Exercise details –
Begin at the line that contains "Approximately what percentage" and reproduce it along with every line after it to the end of the listing; skip any pictures.

Records to use –

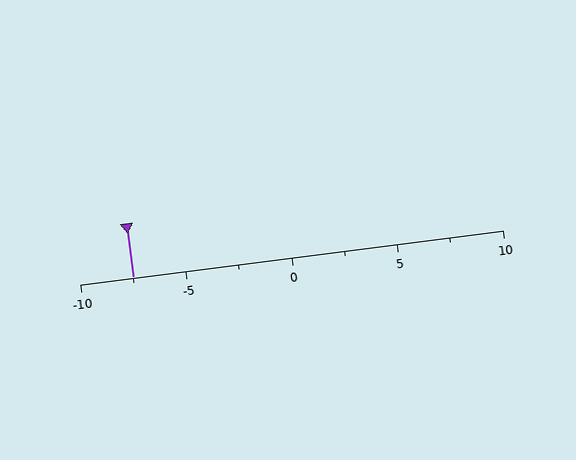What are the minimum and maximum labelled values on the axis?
The axis runs from -10 to 10.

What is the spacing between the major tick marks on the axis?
The major ticks are spaced 5 apart.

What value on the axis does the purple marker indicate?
The marker indicates approximately -7.5.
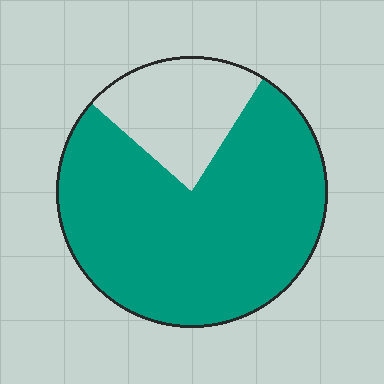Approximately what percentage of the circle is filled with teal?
Approximately 80%.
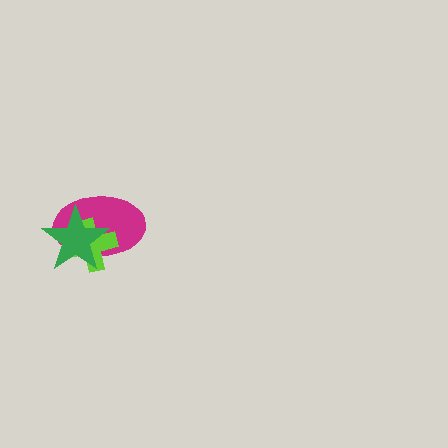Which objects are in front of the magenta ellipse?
2 objects cover part of the magenta ellipse: the lime cross and the green star.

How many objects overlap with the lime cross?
2 objects overlap with the lime cross.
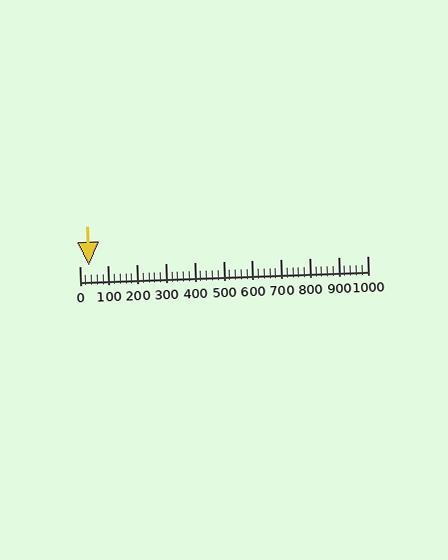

Exercise answer –
Approximately what percentage of the circle is filled with teal?
Approximately 80%.
Which objects are in front of the magenta ellipse?
2 objects cover part of the magenta ellipse: the lime cross and the green star.

How many objects overlap with the lime cross?
2 objects overlap with the lime cross.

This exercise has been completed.